[START SOURCE MATERIAL]

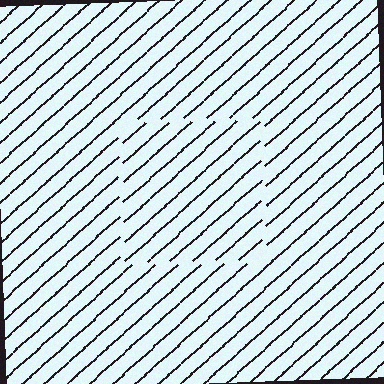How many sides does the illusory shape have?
4 sides — the line-ends trace a square.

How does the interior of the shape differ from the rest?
The interior of the shape contains the same grating, shifted by half a period — the contour is defined by the phase discontinuity where line-ends from the inner and outer gratings abut.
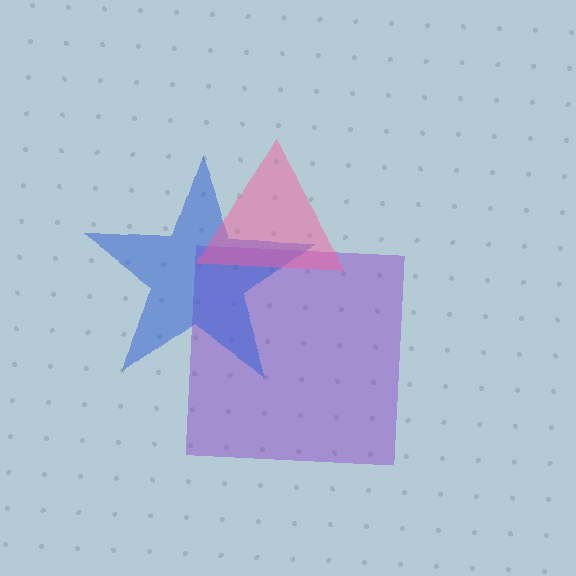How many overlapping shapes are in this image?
There are 3 overlapping shapes in the image.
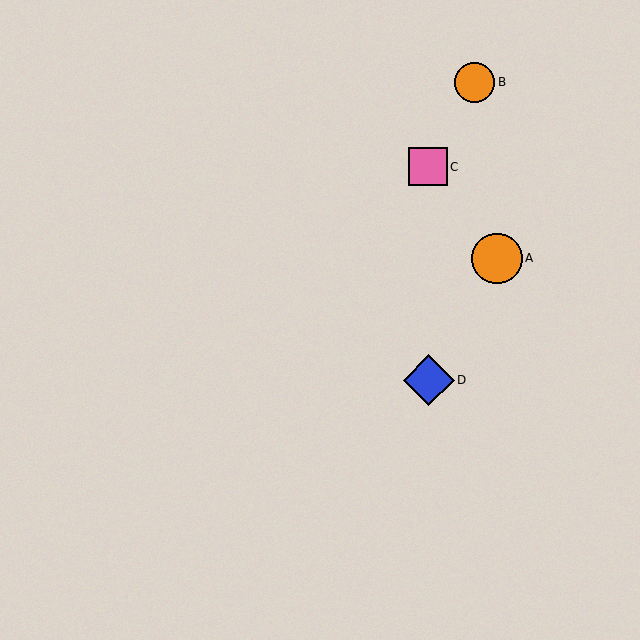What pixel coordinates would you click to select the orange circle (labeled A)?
Click at (497, 258) to select the orange circle A.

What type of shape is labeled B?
Shape B is an orange circle.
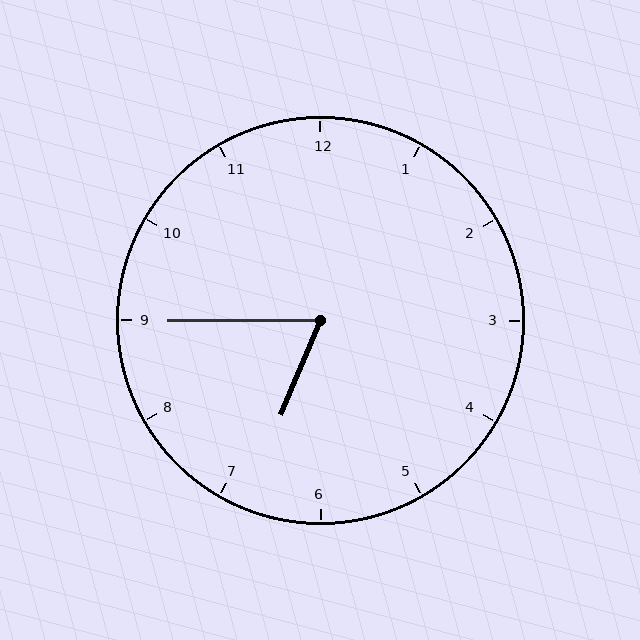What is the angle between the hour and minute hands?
Approximately 68 degrees.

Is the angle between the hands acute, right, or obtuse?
It is acute.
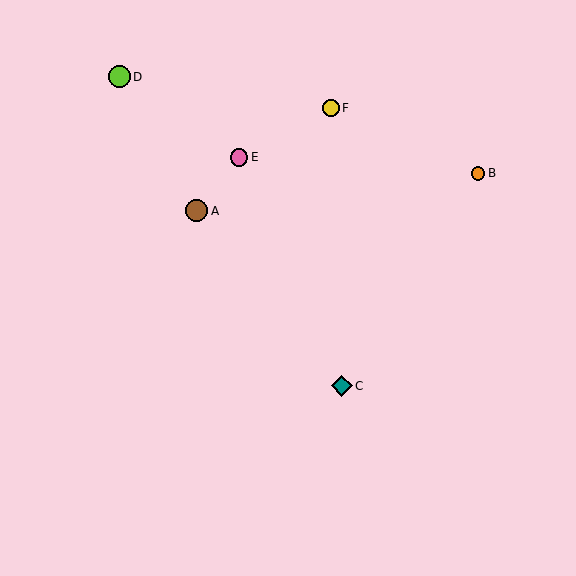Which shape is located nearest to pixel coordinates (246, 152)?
The pink circle (labeled E) at (239, 158) is nearest to that location.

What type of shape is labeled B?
Shape B is an orange circle.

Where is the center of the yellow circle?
The center of the yellow circle is at (331, 108).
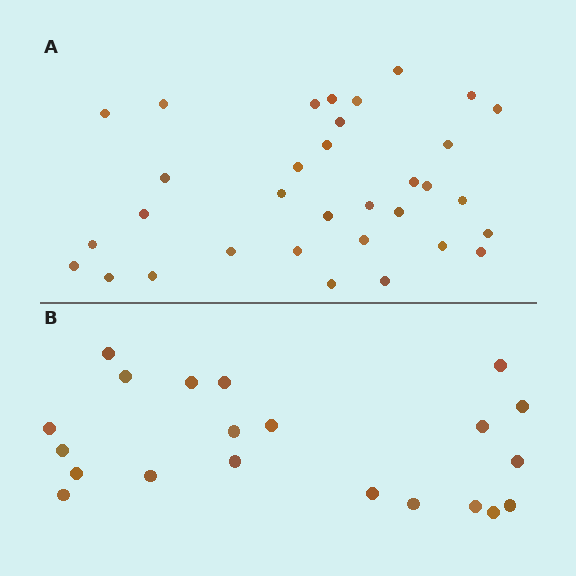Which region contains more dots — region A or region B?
Region A (the top region) has more dots.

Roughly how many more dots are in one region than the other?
Region A has roughly 12 or so more dots than region B.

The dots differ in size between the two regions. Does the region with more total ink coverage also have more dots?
No. Region B has more total ink coverage because its dots are larger, but region A actually contains more individual dots. Total area can be misleading — the number of items is what matters here.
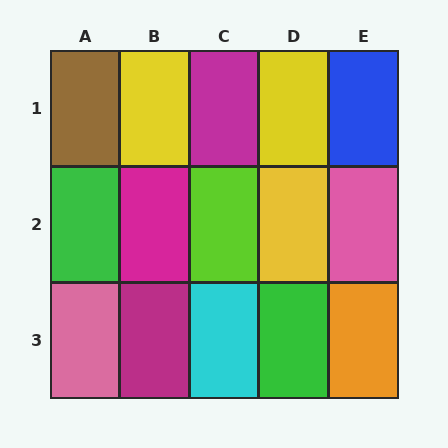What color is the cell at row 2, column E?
Pink.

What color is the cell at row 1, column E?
Blue.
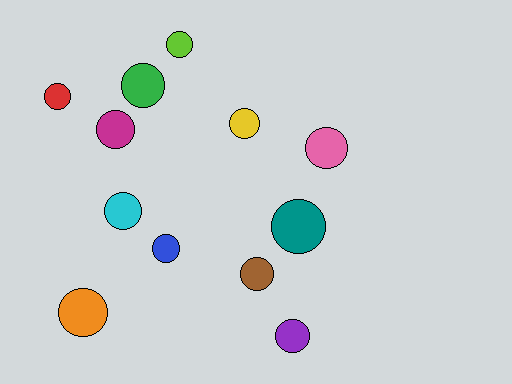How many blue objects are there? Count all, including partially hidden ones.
There is 1 blue object.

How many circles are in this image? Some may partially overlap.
There are 12 circles.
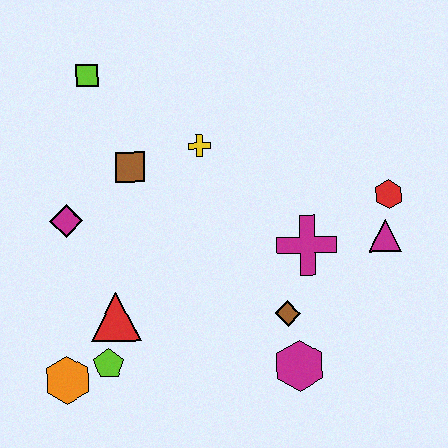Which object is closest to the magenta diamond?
The brown square is closest to the magenta diamond.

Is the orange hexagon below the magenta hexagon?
Yes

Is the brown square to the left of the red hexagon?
Yes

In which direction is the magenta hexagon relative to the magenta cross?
The magenta hexagon is below the magenta cross.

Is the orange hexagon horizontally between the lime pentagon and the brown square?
No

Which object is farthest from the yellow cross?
The orange hexagon is farthest from the yellow cross.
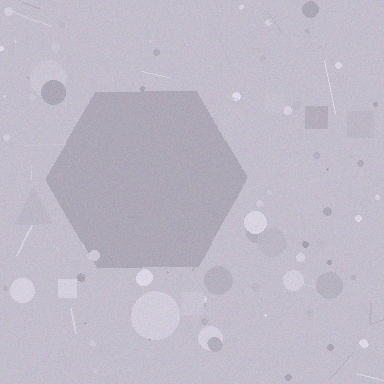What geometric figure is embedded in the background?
A hexagon is embedded in the background.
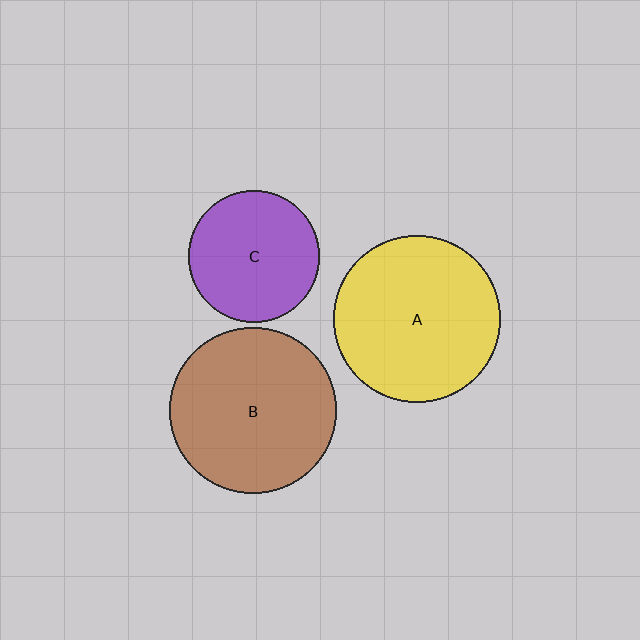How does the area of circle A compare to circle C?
Approximately 1.6 times.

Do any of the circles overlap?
No, none of the circles overlap.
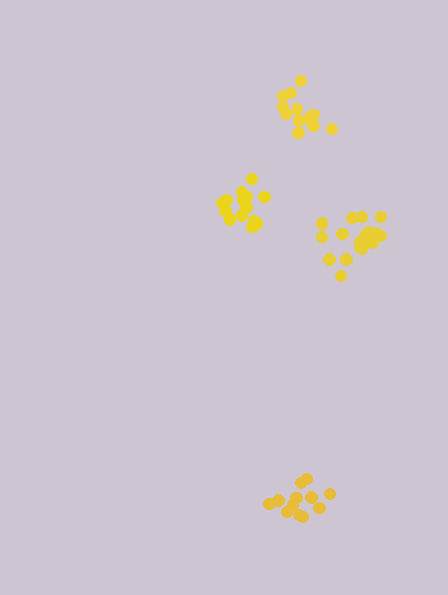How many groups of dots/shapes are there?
There are 4 groups.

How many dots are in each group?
Group 1: 12 dots, Group 2: 17 dots, Group 3: 15 dots, Group 4: 12 dots (56 total).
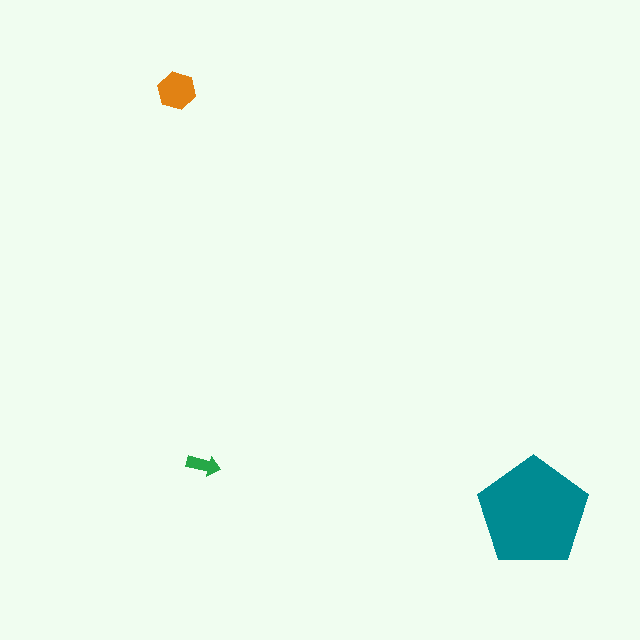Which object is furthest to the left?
The orange hexagon is leftmost.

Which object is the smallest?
The green arrow.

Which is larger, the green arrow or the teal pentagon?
The teal pentagon.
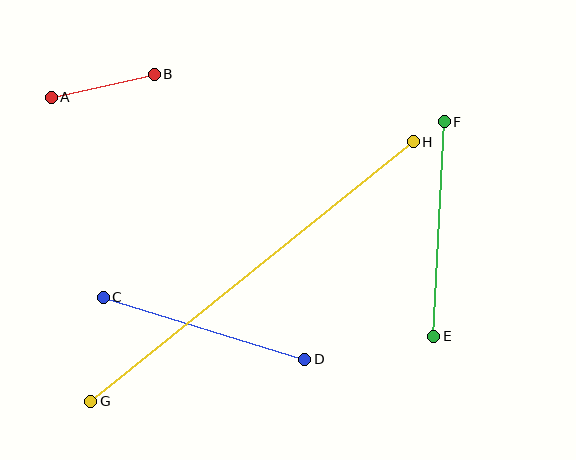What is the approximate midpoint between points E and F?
The midpoint is at approximately (439, 229) pixels.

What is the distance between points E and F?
The distance is approximately 215 pixels.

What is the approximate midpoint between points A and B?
The midpoint is at approximately (103, 86) pixels.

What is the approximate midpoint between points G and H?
The midpoint is at approximately (252, 271) pixels.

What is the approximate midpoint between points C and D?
The midpoint is at approximately (204, 328) pixels.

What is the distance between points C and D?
The distance is approximately 210 pixels.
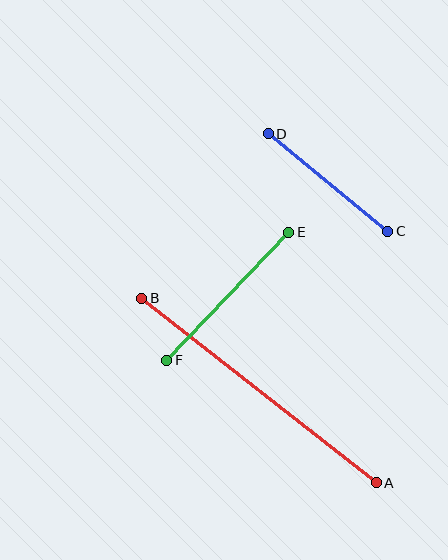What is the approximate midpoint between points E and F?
The midpoint is at approximately (228, 296) pixels.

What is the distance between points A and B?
The distance is approximately 298 pixels.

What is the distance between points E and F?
The distance is approximately 176 pixels.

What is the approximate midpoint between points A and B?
The midpoint is at approximately (259, 390) pixels.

[END SOURCE MATERIAL]

**EXERCISE INSTRUCTIONS:**
Skip the pictures and print each record exactly as it stands.

**OUTPUT:**
How many sides does the illusory shape have?
4 sides — the line-ends trace a square.

How does the interior of the shape differ from the rest?
The interior of the shape contains the same grating, shifted by half a period — the contour is defined by the phase discontinuity where line-ends from the inner and outer gratings abut.
How many overlapping shapes are in this image?
There are 3 overlapping shapes in the image.
What pixel coordinates would you click to select the orange circle (labeled A)?
Click at (497, 258) to select the orange circle A.

What type of shape is labeled B?
Shape B is an orange circle.
What is the angle between the hour and minute hands?
Approximately 68 degrees.

Is the angle between the hands acute, right, or obtuse?
It is acute.
Which shape is located nearest to pixel coordinates (246, 152)?
The pink circle (labeled E) at (239, 158) is nearest to that location.

What type of shape is labeled B?
Shape B is an orange circle.

Where is the center of the yellow circle?
The center of the yellow circle is at (331, 108).
Which region contains more dots — region A or region B?
Region A (the top region) has more dots.

Roughly how many more dots are in one region than the other?
Region A has roughly 12 or so more dots than region B.

The dots differ in size between the two regions. Does the region with more total ink coverage also have more dots?
No. Region B has more total ink coverage because its dots are larger, but region A actually contains more individual dots. Total area can be misleading — the number of items is what matters here.
What color is the cell at row 2, column E?
Pink.

What color is the cell at row 1, column E?
Blue.
How many blue objects are there? Count all, including partially hidden ones.
There is 1 blue object.

How many circles are in this image? Some may partially overlap.
There are 12 circles.
Which object is closest to the magenta diamond?
The brown square is closest to the magenta diamond.

Is the orange hexagon below the magenta hexagon?
Yes

Is the brown square to the left of the red hexagon?
Yes

In which direction is the magenta hexagon relative to the magenta cross?
The magenta hexagon is below the magenta cross.

Is the orange hexagon horizontally between the lime pentagon and the brown square?
No

Which object is farthest from the yellow cross?
The orange hexagon is farthest from the yellow cross.
What geometric figure is embedded in the background?
A hexagon is embedded in the background.
How does the area of circle A compare to circle C?
Approximately 1.6 times.

Do any of the circles overlap?
No, none of the circles overlap.
How many groups of dots/shapes are there?
There are 4 groups.

How many dots are in each group?
Group 1: 12 dots, Group 2: 17 dots, Group 3: 15 dots, Group 4: 12 dots (56 total).
Which object is furthest to the left?
The orange hexagon is leftmost.

Which object is the smallest?
The green arrow.

Which is larger, the green arrow or the teal pentagon?
The teal pentagon.
What is the approximate midpoint between points E and F?
The midpoint is at approximately (439, 229) pixels.

What is the distance between points E and F?
The distance is approximately 215 pixels.

What is the approximate midpoint between points A and B?
The midpoint is at approximately (103, 86) pixels.

What is the approximate midpoint between points G and H?
The midpoint is at approximately (252, 271) pixels.

What is the approximate midpoint between points C and D?
The midpoint is at approximately (204, 328) pixels.

What is the distance between points C and D?
The distance is approximately 210 pixels.
What is the approximate midpoint between points E and F?
The midpoint is at approximately (228, 296) pixels.

What is the distance between points A and B?
The distance is approximately 298 pixels.

What is the distance between points E and F?
The distance is approximately 176 pixels.

What is the approximate midpoint between points A and B?
The midpoint is at approximately (259, 390) pixels.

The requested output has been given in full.